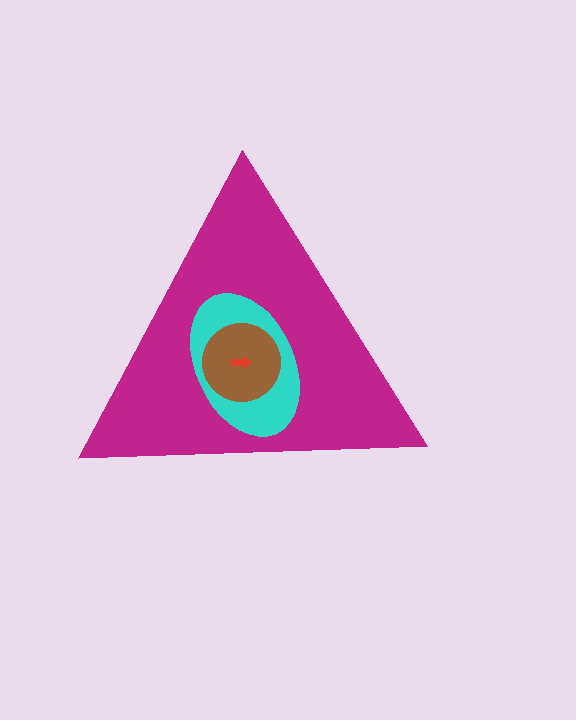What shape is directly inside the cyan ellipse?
The brown circle.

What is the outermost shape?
The magenta triangle.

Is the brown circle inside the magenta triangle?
Yes.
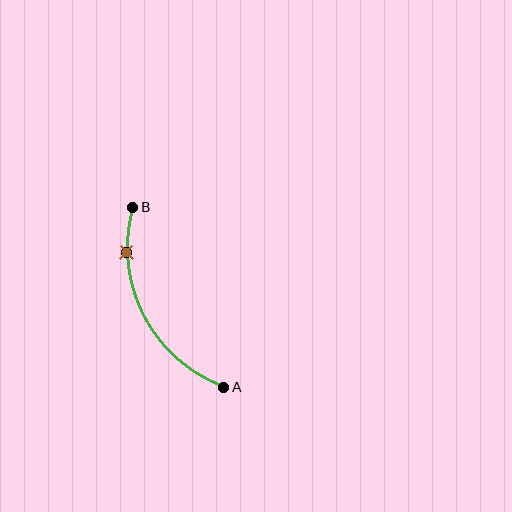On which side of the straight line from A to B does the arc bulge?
The arc bulges to the left of the straight line connecting A and B.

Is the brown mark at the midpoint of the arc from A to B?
No. The brown mark lies on the arc but is closer to endpoint B. The arc midpoint would be at the point on the curve equidistant along the arc from both A and B.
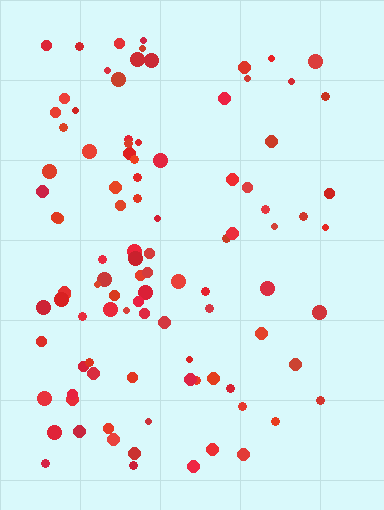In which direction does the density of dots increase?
From right to left, with the left side densest.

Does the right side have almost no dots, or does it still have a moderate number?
Still a moderate number, just noticeably fewer than the left.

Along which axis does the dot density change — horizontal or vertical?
Horizontal.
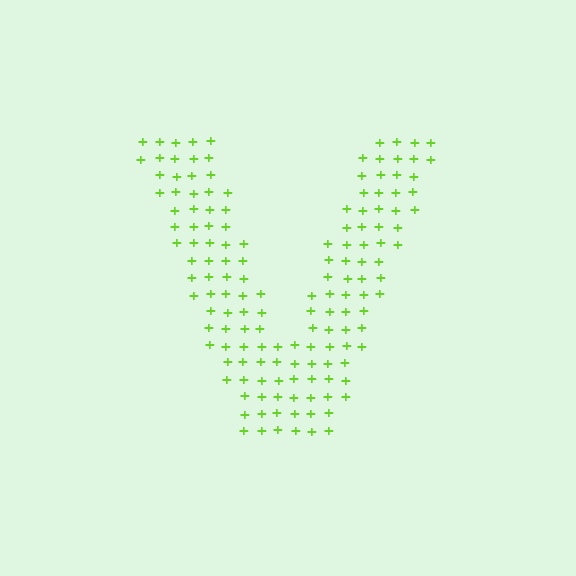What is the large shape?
The large shape is the letter V.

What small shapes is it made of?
It is made of small plus signs.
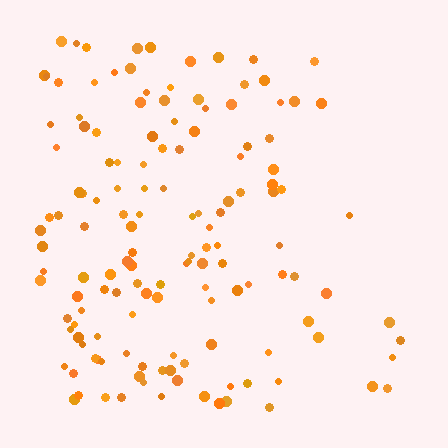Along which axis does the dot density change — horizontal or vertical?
Horizontal.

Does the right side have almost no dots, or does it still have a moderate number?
Still a moderate number, just noticeably fewer than the left.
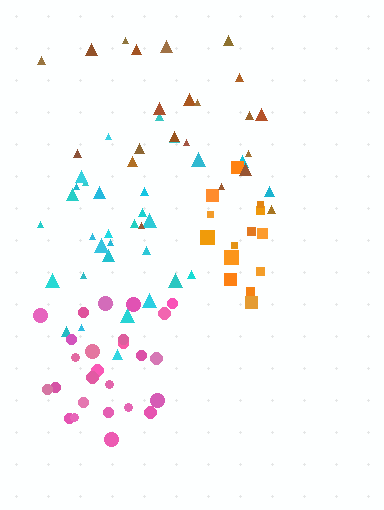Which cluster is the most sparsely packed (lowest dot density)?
Brown.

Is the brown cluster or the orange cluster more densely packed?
Orange.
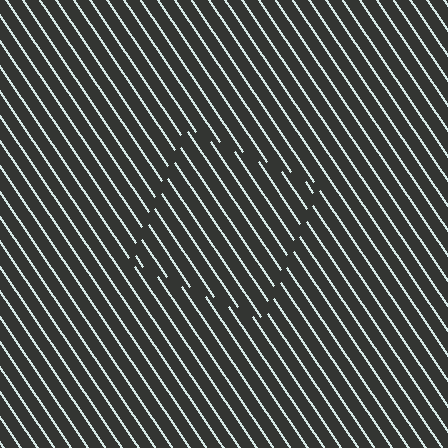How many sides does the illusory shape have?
4 sides — the line-ends trace a square.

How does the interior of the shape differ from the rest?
The interior of the shape contains the same grating, shifted by half a period — the contour is defined by the phase discontinuity where line-ends from the inner and outer gratings abut.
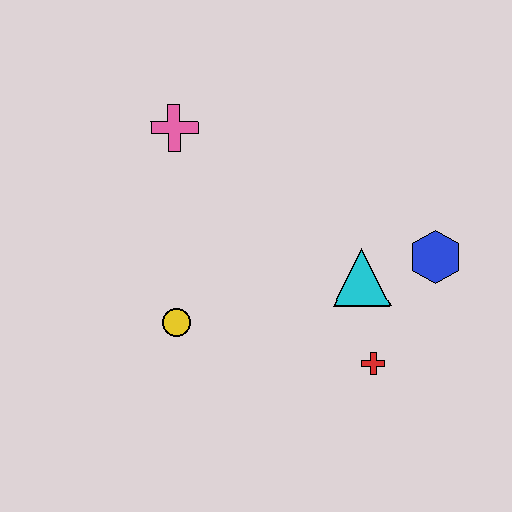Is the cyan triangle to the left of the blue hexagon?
Yes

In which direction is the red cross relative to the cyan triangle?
The red cross is below the cyan triangle.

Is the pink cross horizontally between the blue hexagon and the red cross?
No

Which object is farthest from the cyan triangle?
The pink cross is farthest from the cyan triangle.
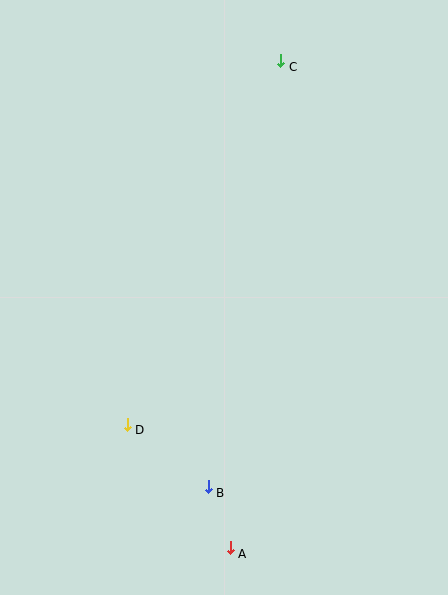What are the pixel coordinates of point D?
Point D is at (127, 430).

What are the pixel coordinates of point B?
Point B is at (208, 493).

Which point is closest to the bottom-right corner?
Point A is closest to the bottom-right corner.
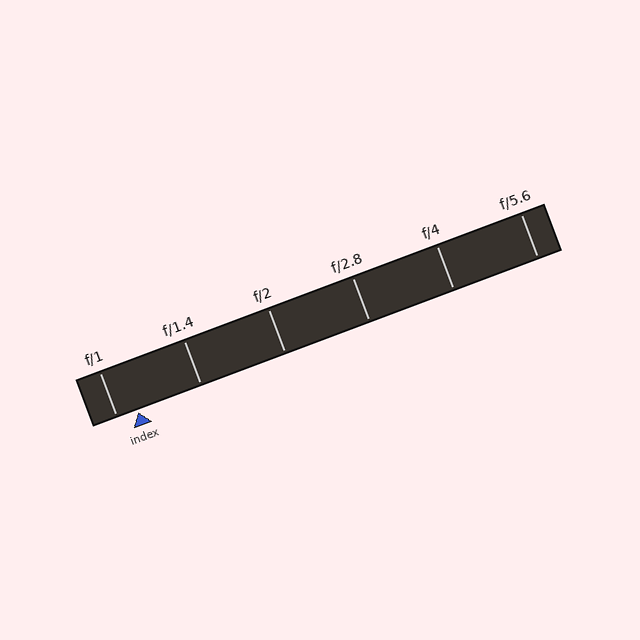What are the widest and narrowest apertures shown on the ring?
The widest aperture shown is f/1 and the narrowest is f/5.6.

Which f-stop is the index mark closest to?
The index mark is closest to f/1.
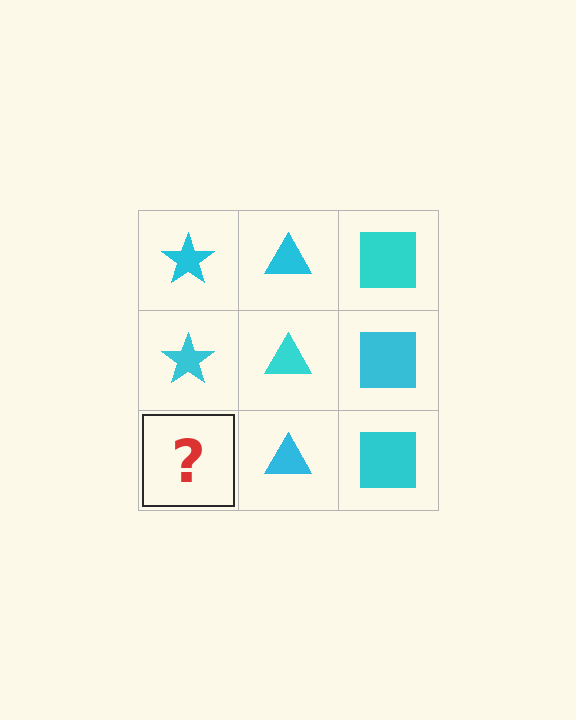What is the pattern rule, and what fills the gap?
The rule is that each column has a consistent shape. The gap should be filled with a cyan star.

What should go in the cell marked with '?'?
The missing cell should contain a cyan star.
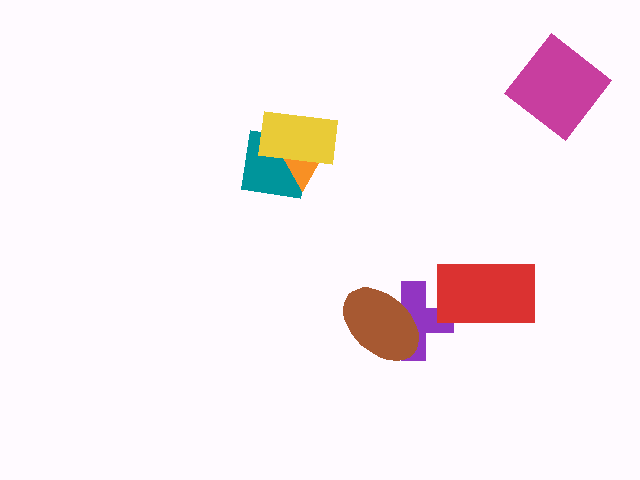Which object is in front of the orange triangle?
The yellow rectangle is in front of the orange triangle.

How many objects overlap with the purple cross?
2 objects overlap with the purple cross.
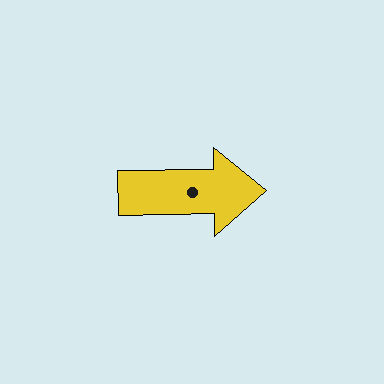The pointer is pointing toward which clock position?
Roughly 3 o'clock.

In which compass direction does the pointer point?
East.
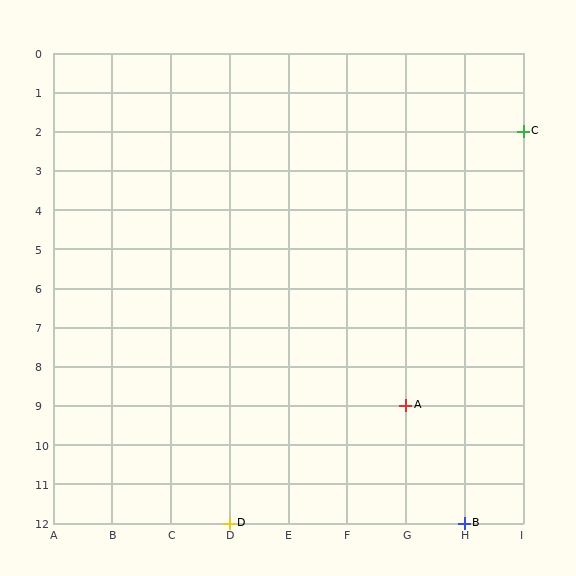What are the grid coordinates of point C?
Point C is at grid coordinates (I, 2).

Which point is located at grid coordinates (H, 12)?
Point B is at (H, 12).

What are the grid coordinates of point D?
Point D is at grid coordinates (D, 12).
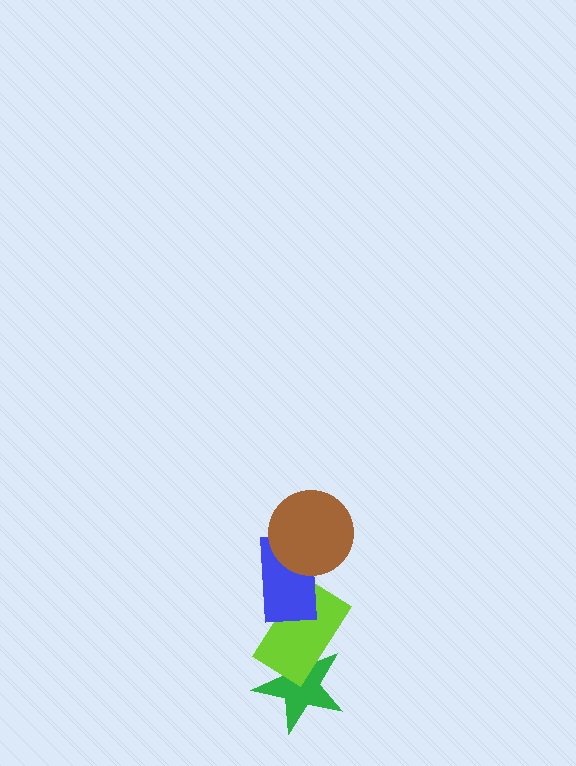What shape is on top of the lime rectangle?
The blue rectangle is on top of the lime rectangle.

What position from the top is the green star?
The green star is 4th from the top.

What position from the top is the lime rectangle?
The lime rectangle is 3rd from the top.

Your task — Go through the entries above and print each one exactly, minus the pictures.

Result of this exercise —
What shape is directly inside the cyan ellipse?
The brown circle.

What is the outermost shape?
The magenta triangle.

Is the brown circle inside the magenta triangle?
Yes.
On which side of the straight line from A to B does the arc bulge?
The arc bulges to the left of the straight line connecting A and B.

Is the brown mark at the midpoint of the arc from A to B?
No. The brown mark lies on the arc but is closer to endpoint B. The arc midpoint would be at the point on the curve equidistant along the arc from both A and B.
In which direction does the density of dots increase?
From right to left, with the left side densest.

Does the right side have almost no dots, or does it still have a moderate number?
Still a moderate number, just noticeably fewer than the left.

Along which axis does the dot density change — horizontal or vertical?
Horizontal.
What is the large shape?
The large shape is the letter V.

What small shapes is it made of?
It is made of small plus signs.
Along which axis does the dot density change — horizontal or vertical?
Horizontal.

Does the right side have almost no dots, or does it still have a moderate number?
Still a moderate number, just noticeably fewer than the left.
Which cluster is the most sparsely packed (lowest dot density)?
Brown.

Is the brown cluster or the orange cluster more densely packed?
Orange.
How many sides does the illusory shape have?
4 sides — the line-ends trace a square.

How does the interior of the shape differ from the rest?
The interior of the shape contains the same grating, shifted by half a period — the contour is defined by the phase discontinuity where line-ends from the inner and outer gratings abut.
Is the cyan triangle to the left of the blue hexagon?
Yes

In which direction is the red cross relative to the cyan triangle?
The red cross is below the cyan triangle.

Is the pink cross horizontally between the blue hexagon and the red cross?
No

Which object is farthest from the cyan triangle?
The pink cross is farthest from the cyan triangle.
What are the pixel coordinates of point D?
Point D is at (127, 430).

What are the pixel coordinates of point B?
Point B is at (208, 493).

Which point is closest to the bottom-right corner?
Point A is closest to the bottom-right corner.
What are the widest and narrowest apertures shown on the ring?
The widest aperture shown is f/1 and the narrowest is f/5.6.

Which f-stop is the index mark closest to?
The index mark is closest to f/1.
What is the pattern rule, and what fills the gap?
The rule is that each column has a consistent shape. The gap should be filled with a cyan star.

What should go in the cell marked with '?'?
The missing cell should contain a cyan star.
Which object is in front of the orange triangle?
The yellow rectangle is in front of the orange triangle.

How many objects overlap with the purple cross?
2 objects overlap with the purple cross.
The pointer is pointing toward which clock position?
Roughly 3 o'clock.

In which compass direction does the pointer point?
East.
What are the grid coordinates of point C?
Point C is at grid coordinates (I, 2).

Which point is located at grid coordinates (H, 12)?
Point B is at (H, 12).

What are the grid coordinates of point D?
Point D is at grid coordinates (D, 12).
What shape is on top of the lime rectangle?
The blue rectangle is on top of the lime rectangle.

What position from the top is the green star?
The green star is 4th from the top.

What position from the top is the lime rectangle?
The lime rectangle is 3rd from the top.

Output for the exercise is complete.